Task statement
Transcribe the listing in full, excluding any pictures.

..........

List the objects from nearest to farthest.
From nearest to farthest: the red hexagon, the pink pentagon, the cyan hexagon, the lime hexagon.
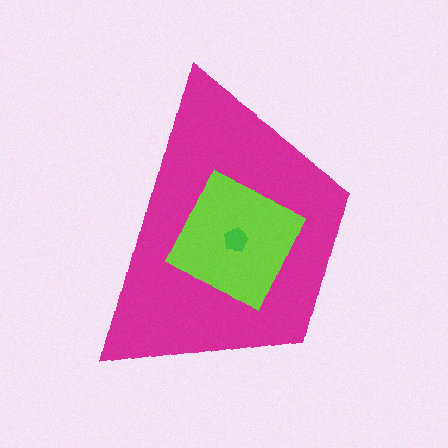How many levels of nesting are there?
3.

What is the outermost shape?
The magenta trapezoid.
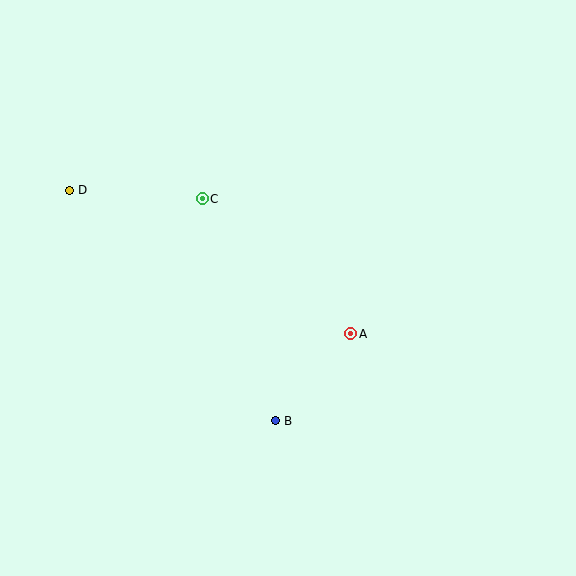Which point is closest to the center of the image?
Point A at (351, 334) is closest to the center.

..........

Output for this exercise
List the objects from nearest to farthest.
From nearest to farthest: the red hexagon, the pink pentagon, the cyan hexagon, the lime hexagon.
How many levels of nesting are there?
3.

What is the outermost shape?
The magenta trapezoid.
Which point is closest to the center of the image?
Point A at (351, 334) is closest to the center.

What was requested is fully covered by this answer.